(Questions about figures and their features)
---+---

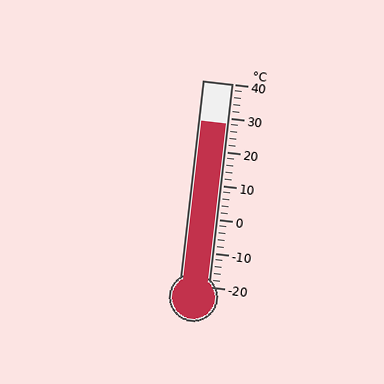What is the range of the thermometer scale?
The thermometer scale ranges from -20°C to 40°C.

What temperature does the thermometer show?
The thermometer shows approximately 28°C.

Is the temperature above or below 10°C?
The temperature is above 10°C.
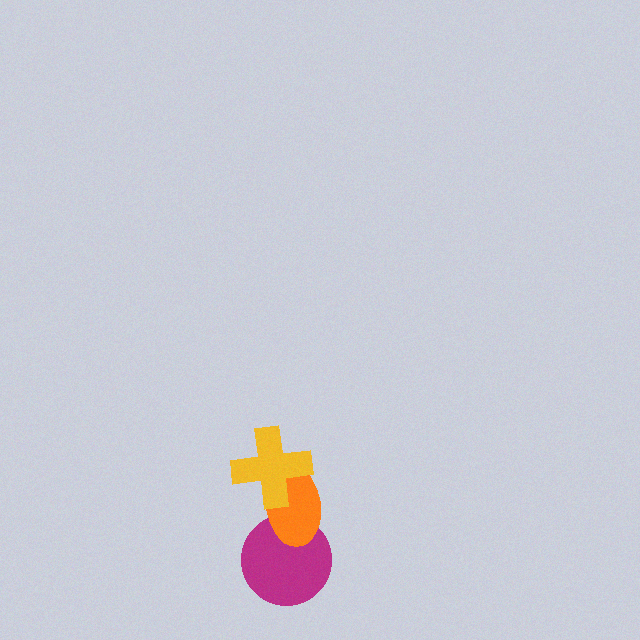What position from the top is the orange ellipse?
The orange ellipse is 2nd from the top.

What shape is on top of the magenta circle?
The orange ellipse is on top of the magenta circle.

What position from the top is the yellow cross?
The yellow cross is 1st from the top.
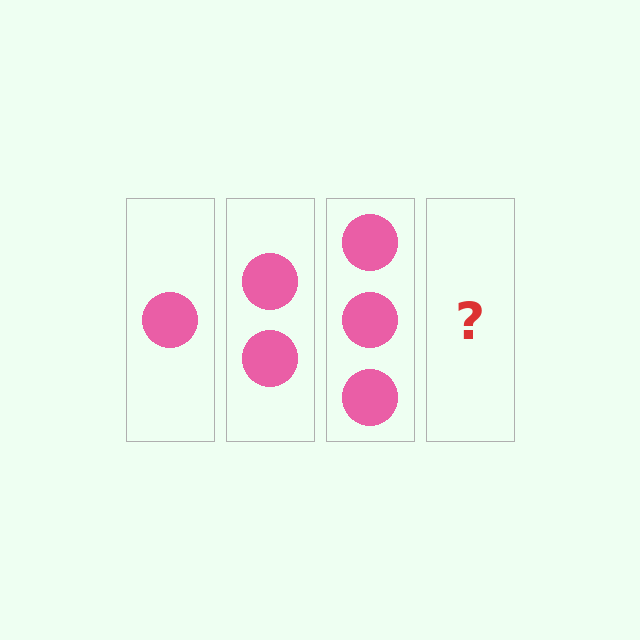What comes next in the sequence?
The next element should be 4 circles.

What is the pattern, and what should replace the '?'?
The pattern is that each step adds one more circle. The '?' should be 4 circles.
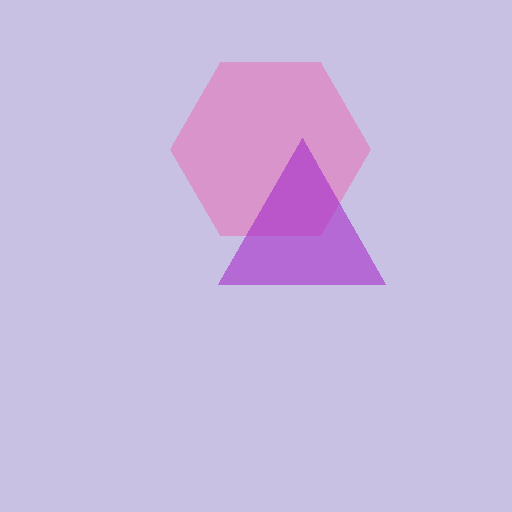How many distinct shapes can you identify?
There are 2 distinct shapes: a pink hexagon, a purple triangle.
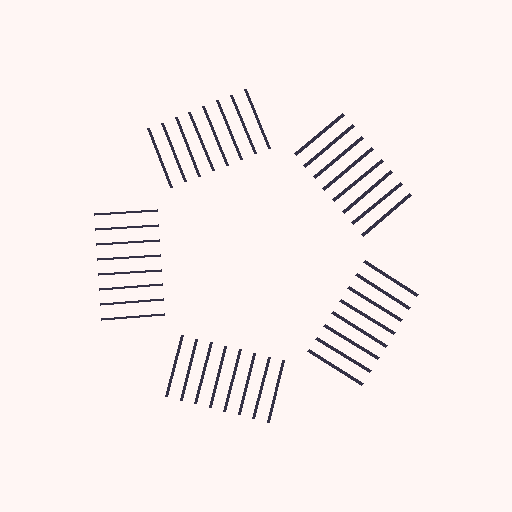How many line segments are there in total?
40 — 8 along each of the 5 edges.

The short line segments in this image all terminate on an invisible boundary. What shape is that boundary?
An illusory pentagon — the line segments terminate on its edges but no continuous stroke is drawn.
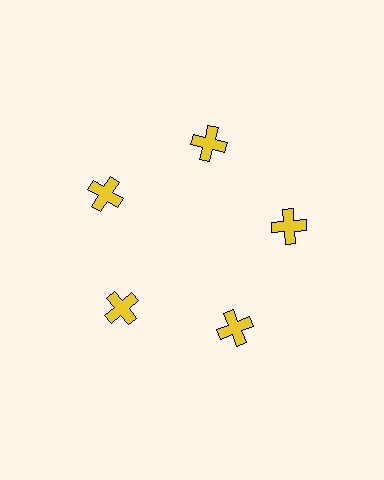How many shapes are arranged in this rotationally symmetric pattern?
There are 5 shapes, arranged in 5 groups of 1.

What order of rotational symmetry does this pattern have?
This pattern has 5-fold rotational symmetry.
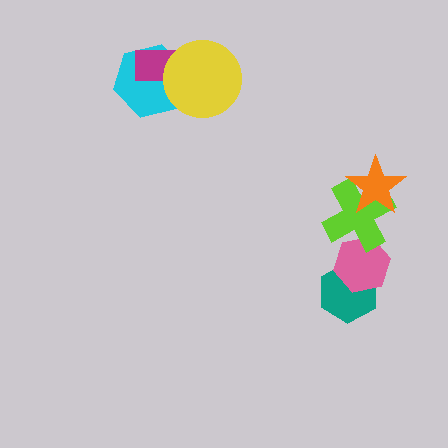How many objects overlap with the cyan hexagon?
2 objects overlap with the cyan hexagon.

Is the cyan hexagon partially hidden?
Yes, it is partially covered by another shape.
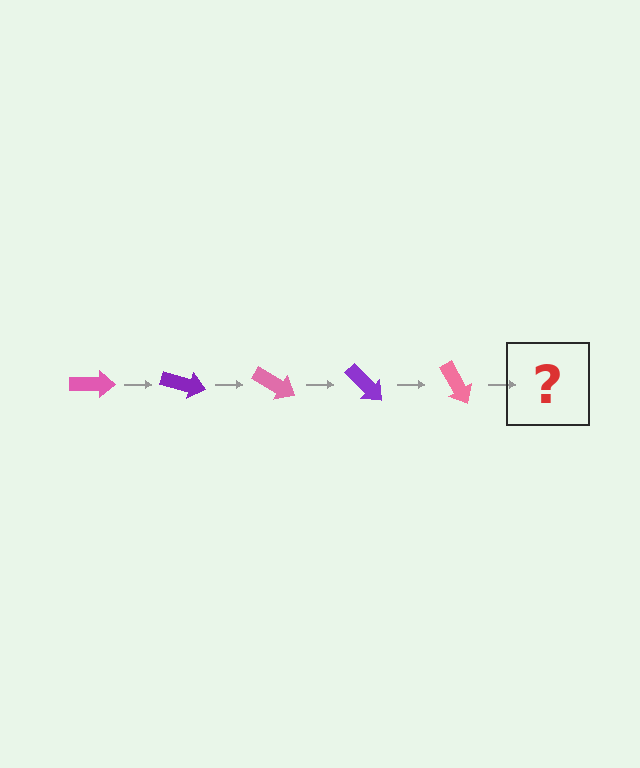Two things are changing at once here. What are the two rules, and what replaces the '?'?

---+---

Every line from the one containing "How many line segments are there in total?" through the end of the entries above, both included, should be extracted exactly, with pictures left out.

How many line segments are there in total?
40 — 8 along each of the 5 edges.

The short line segments in this image all terminate on an invisible boundary. What shape is that boundary?
An illusory pentagon — the line segments terminate on its edges but no continuous stroke is drawn.
How many shapes are arranged in this rotationally symmetric pattern?
There are 5 shapes, arranged in 5 groups of 1.

What order of rotational symmetry does this pattern have?
This pattern has 5-fold rotational symmetry.
How many objects overlap with the cyan hexagon?
2 objects overlap with the cyan hexagon.

Is the cyan hexagon partially hidden?
Yes, it is partially covered by another shape.
Two things are changing at once here. What are the two rules, and what replaces the '?'?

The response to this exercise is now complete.